start THE RECORDS

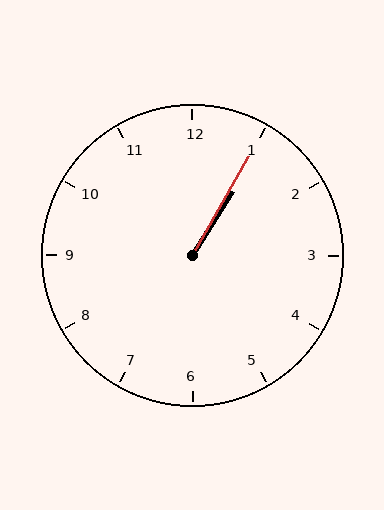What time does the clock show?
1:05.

end THE RECORDS
start THE RECORDS

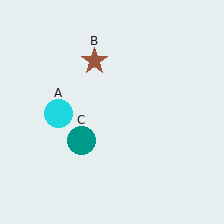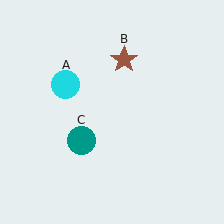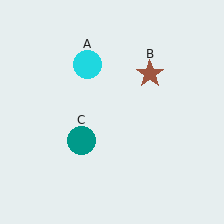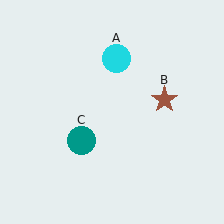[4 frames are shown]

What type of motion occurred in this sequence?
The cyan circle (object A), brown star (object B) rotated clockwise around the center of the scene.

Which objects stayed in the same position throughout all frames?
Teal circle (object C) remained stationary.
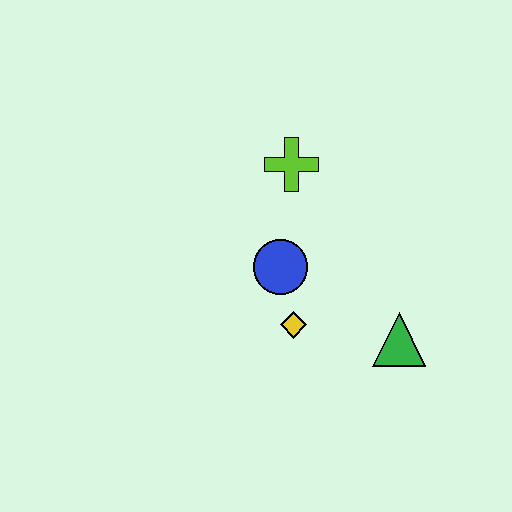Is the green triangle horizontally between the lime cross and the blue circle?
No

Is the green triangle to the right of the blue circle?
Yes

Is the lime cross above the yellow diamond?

end THE RECORDS
start THE RECORDS

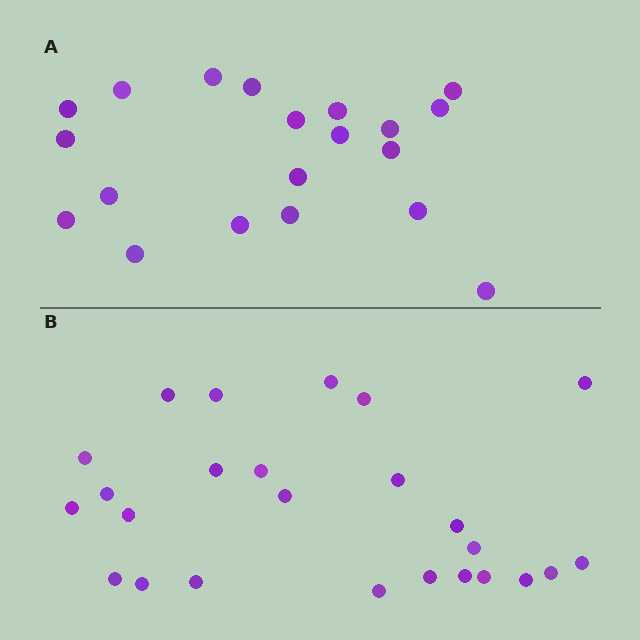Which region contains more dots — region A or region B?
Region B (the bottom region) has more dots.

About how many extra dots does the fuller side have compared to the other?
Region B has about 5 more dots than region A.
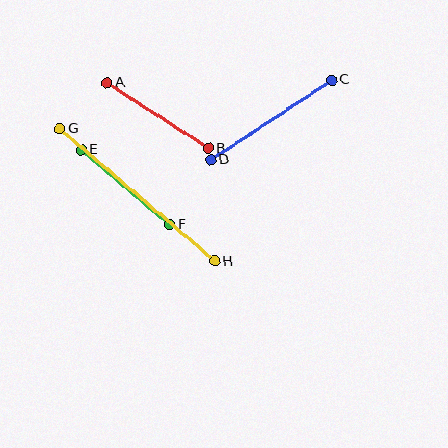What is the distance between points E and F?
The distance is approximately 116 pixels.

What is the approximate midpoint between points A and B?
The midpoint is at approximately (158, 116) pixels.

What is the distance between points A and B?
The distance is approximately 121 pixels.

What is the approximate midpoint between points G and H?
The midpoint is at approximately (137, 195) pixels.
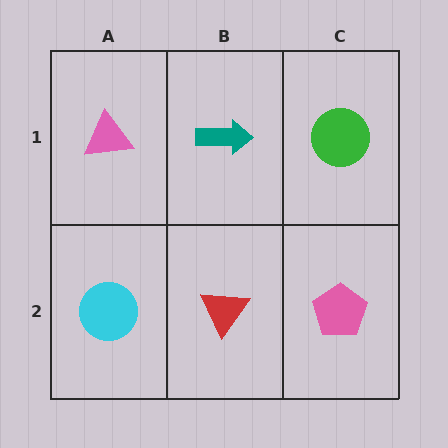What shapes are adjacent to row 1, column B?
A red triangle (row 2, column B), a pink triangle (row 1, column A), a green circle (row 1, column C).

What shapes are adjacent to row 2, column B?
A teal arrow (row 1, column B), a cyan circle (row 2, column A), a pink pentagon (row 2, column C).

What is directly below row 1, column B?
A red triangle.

end THE RECORDS

EXERCISE:
Both the line with "Which objects stayed" and the line with "Is the lime cross above the yellow diamond?" belong in the copy, along with every line between them; set them down exactly and skip the pictures.

TASK RESPONSE:
Which objects stayed in the same position throughout all frames?
Teal circle (object C) remained stationary.
Is the green triangle horizontally between the lime cross and the blue circle?
No

Is the green triangle to the right of the blue circle?
Yes

Is the lime cross above the yellow diamond?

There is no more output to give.